Task statement
Quote, please, the line with "What fraction of", the line with "What complete shape", and every line between them, exactly and with nothing else.
** start **
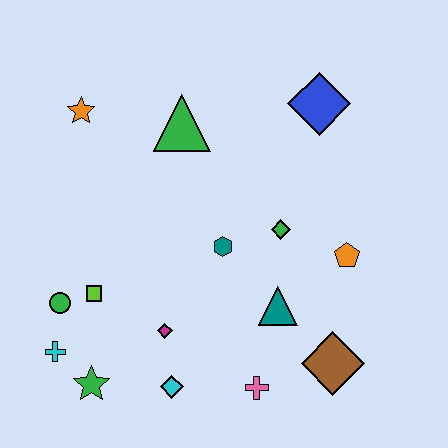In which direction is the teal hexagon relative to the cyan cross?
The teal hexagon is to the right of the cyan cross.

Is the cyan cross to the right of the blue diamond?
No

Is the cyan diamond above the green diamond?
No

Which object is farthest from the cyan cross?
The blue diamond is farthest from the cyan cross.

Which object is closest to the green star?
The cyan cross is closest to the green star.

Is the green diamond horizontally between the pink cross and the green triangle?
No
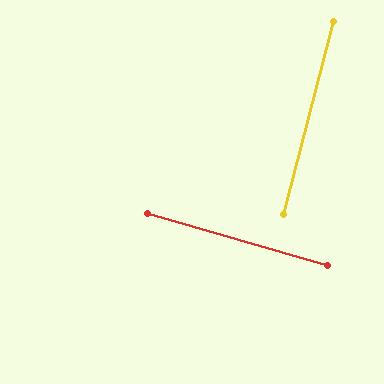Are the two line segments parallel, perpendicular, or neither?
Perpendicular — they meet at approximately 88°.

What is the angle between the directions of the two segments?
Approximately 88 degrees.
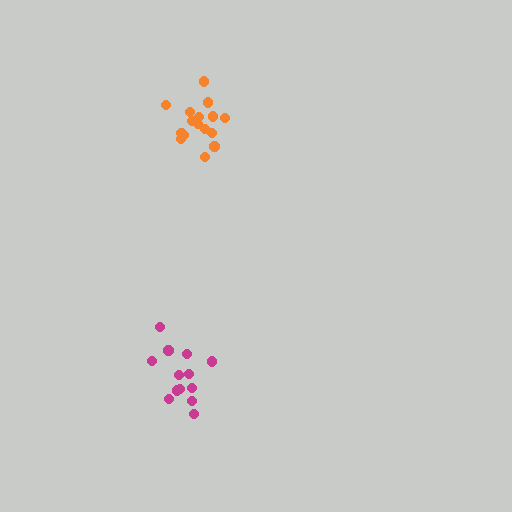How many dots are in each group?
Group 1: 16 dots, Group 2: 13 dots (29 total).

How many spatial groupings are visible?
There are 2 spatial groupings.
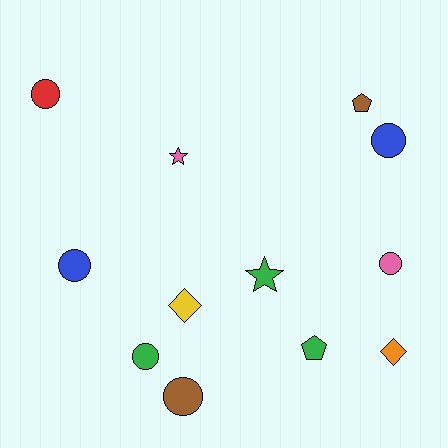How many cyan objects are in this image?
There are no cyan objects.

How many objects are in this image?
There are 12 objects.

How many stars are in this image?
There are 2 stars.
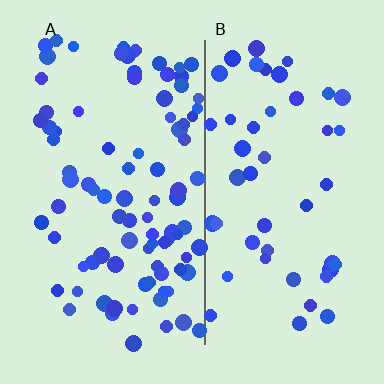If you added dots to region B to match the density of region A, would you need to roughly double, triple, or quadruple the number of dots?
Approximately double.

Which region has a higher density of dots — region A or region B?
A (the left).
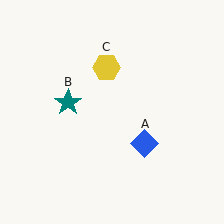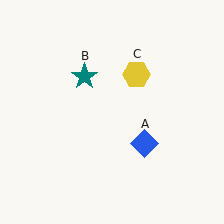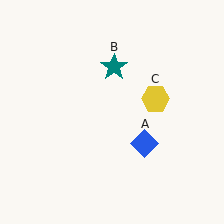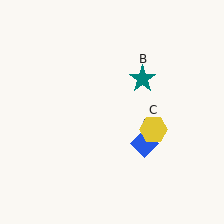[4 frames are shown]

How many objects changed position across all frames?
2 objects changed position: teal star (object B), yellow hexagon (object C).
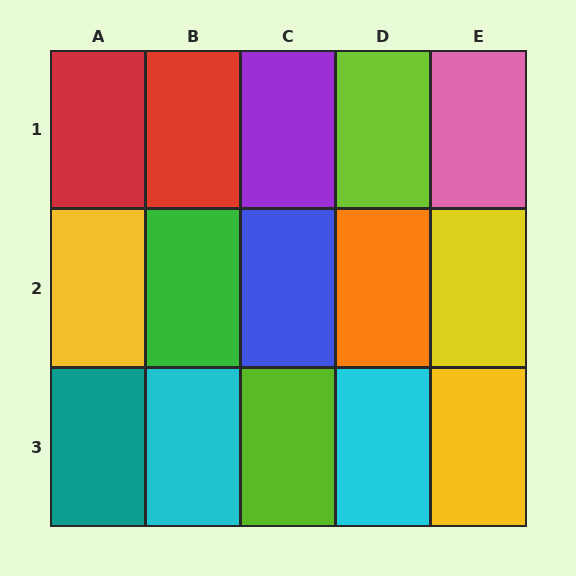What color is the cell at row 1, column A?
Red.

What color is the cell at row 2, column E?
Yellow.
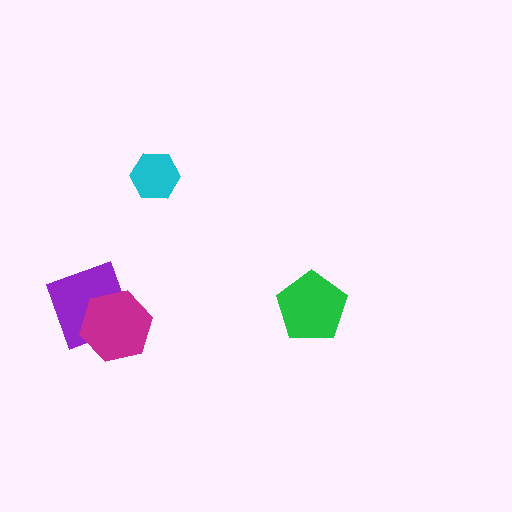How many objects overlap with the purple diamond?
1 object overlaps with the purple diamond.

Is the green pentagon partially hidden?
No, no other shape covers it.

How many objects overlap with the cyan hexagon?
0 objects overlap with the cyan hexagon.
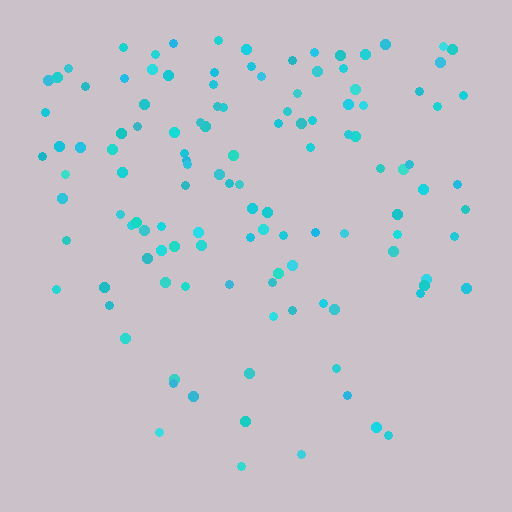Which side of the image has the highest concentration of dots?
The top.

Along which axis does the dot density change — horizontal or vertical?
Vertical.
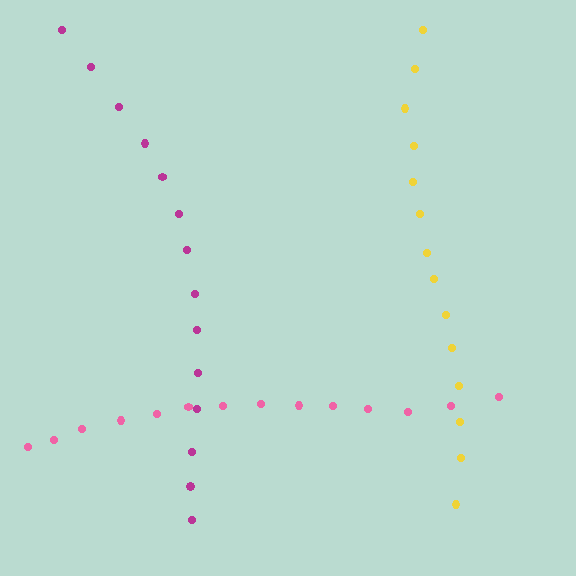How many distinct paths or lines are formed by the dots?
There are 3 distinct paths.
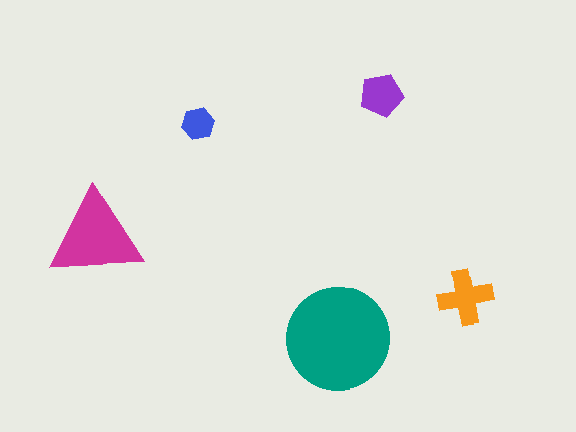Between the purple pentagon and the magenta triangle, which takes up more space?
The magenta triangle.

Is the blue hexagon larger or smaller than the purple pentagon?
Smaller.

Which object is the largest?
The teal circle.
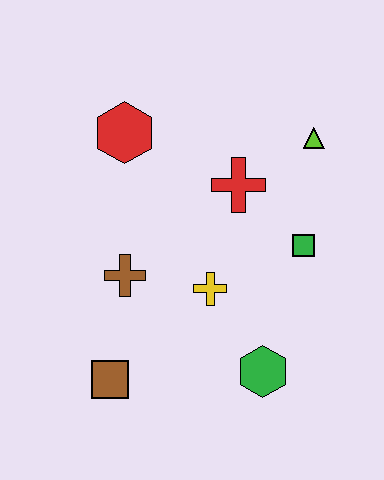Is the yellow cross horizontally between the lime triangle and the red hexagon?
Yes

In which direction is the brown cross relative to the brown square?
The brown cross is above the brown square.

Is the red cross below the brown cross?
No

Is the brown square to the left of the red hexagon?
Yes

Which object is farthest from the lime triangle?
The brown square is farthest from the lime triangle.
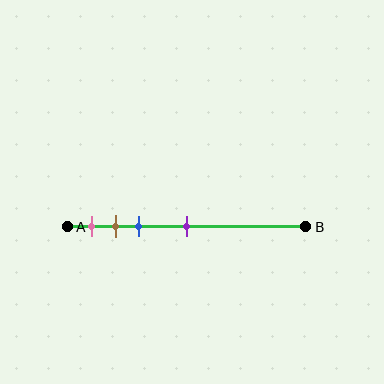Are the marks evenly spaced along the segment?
** end **
** start **
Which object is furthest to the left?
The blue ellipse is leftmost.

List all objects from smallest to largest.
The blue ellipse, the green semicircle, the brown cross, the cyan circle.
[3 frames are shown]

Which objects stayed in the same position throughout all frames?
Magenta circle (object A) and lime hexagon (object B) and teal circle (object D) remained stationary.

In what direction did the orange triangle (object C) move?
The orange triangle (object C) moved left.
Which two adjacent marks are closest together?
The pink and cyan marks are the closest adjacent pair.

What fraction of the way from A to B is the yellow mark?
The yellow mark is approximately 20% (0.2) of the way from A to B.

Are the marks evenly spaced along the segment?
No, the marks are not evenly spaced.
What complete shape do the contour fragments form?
** end **
Solved problem
What fraction of the way from A to B is the yellow mark?
The yellow mark is approximately 20% (0.2) of the way from A to B.

Are the marks evenly spaced along the segment?
No, the marks are not evenly spaced.
What complete shape do the contour fragments form?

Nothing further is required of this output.